Instructions for the task.
Copy only the lines from the one containing "In which direction" through the final line of the records below, exactly as written, with no pictures.

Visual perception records

• • •

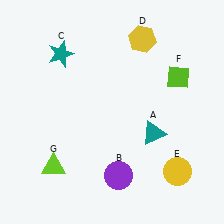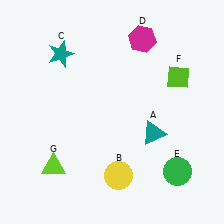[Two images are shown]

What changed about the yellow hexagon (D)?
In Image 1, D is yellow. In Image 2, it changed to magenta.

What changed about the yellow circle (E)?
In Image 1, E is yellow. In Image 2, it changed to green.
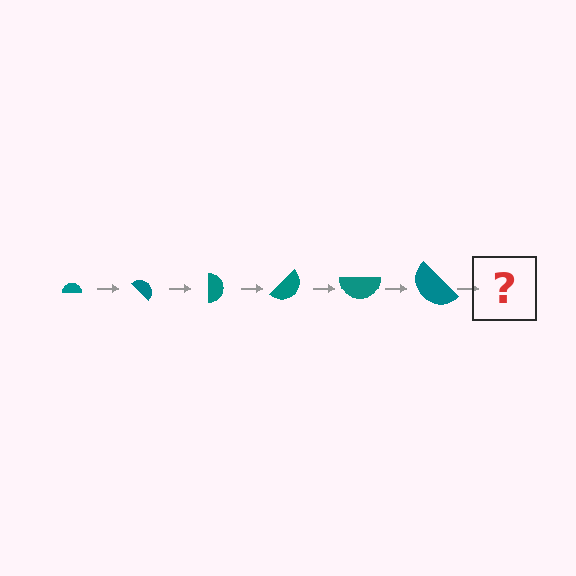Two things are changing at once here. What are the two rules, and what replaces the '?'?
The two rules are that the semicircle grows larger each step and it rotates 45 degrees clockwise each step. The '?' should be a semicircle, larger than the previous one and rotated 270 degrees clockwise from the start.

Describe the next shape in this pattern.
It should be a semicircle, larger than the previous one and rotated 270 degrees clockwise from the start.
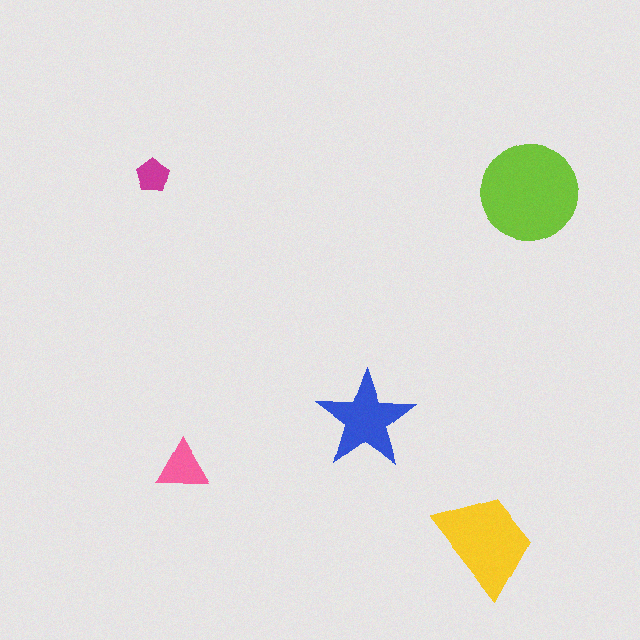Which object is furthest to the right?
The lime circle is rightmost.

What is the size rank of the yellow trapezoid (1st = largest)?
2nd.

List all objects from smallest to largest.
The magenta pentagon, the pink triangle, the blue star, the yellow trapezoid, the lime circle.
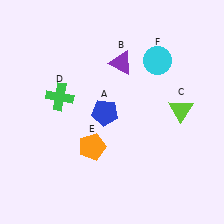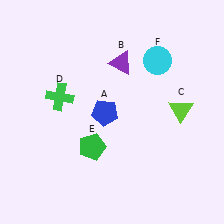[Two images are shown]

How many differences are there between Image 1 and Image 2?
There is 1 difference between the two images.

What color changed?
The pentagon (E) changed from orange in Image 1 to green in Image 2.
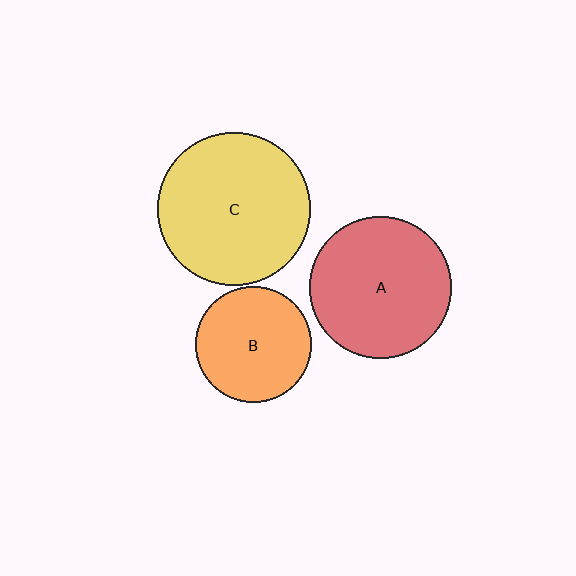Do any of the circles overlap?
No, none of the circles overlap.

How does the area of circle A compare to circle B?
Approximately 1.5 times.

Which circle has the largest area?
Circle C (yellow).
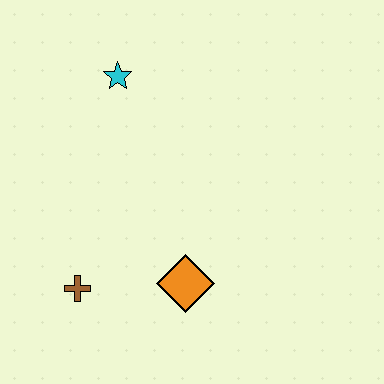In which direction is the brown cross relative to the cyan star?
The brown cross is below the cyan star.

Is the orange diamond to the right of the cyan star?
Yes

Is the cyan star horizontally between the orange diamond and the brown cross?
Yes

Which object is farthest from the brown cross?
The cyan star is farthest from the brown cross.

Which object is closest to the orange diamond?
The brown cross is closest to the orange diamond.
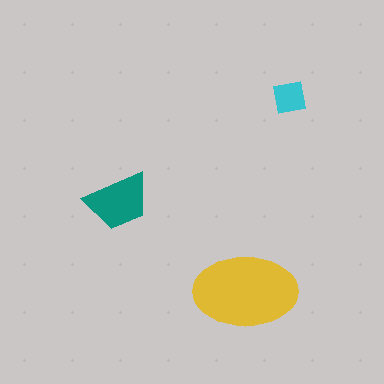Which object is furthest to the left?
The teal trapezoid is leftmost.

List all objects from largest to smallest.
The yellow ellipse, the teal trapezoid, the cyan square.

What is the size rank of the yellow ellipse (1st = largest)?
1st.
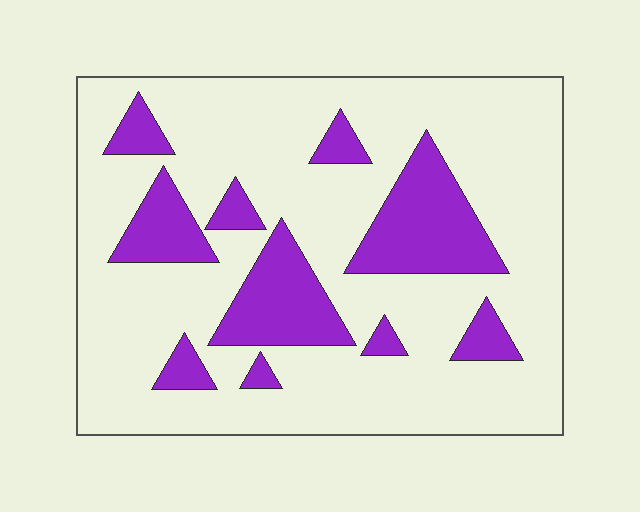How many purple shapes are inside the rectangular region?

• • •

Result of the task.
In which direction is the brown cross relative to the cyan star?
The brown cross is below the cyan star.

Is the orange diamond to the right of the cyan star?
Yes

Is the cyan star horizontally between the orange diamond and the brown cross?
Yes

Which object is farthest from the brown cross?
The cyan star is farthest from the brown cross.

Which object is closest to the orange diamond?
The brown cross is closest to the orange diamond.
Which object is furthest to the left?
The teal trapezoid is leftmost.

List all objects from largest to smallest.
The yellow ellipse, the teal trapezoid, the cyan square.

What is the size rank of the yellow ellipse (1st = largest)?
1st.
How many purple shapes are inside the rectangular region?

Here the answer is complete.